◆ **THE EXERCISE**
Look below for the line that contains "How many objects", then copy it and each following line to the end of the records, minus any pictures.

-- Begin AVAILABLE RECORDS --

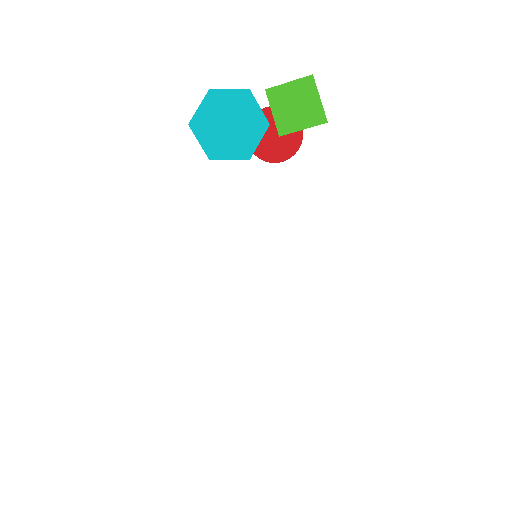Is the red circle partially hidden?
Yes, it is partially covered by another shape.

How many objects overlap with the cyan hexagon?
1 object overlaps with the cyan hexagon.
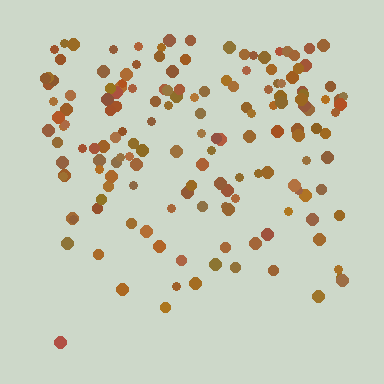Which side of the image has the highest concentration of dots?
The top.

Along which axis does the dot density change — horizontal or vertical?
Vertical.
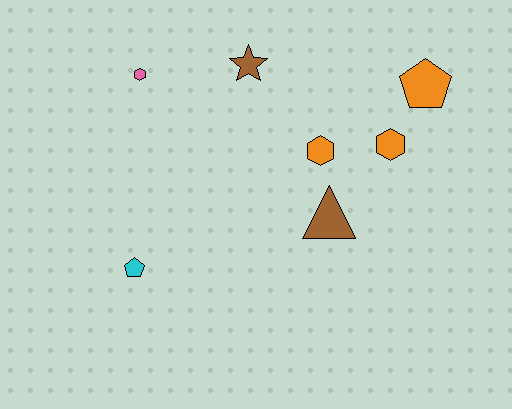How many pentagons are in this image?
There are 2 pentagons.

-- End AVAILABLE RECORDS --

◆ **WRITTEN ANSWER**
How many objects overlap with the cyan hexagon?
1 object overlaps with the cyan hexagon.
Which side of the image has the highest concentration of dots?
The top.

Along which axis does the dot density change — horizontal or vertical?
Vertical.
How many pentagons are in this image?
There are 2 pentagons.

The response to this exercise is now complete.